** Start of Dataset content **

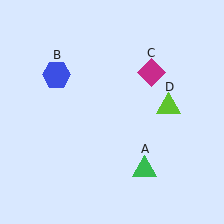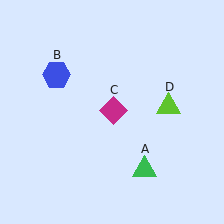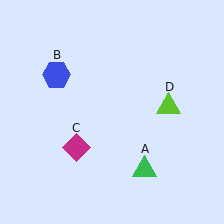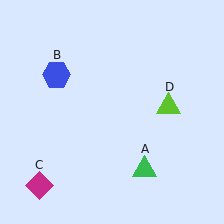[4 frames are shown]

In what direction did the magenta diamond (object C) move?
The magenta diamond (object C) moved down and to the left.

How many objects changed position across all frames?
1 object changed position: magenta diamond (object C).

** End of Dataset content **

Given exercise: Can you retype every record above exactly, leaving out the pictures?

Problem solution:
[4 frames are shown]

In what direction did the magenta diamond (object C) move?
The magenta diamond (object C) moved down and to the left.

How many objects changed position across all frames?
1 object changed position: magenta diamond (object C).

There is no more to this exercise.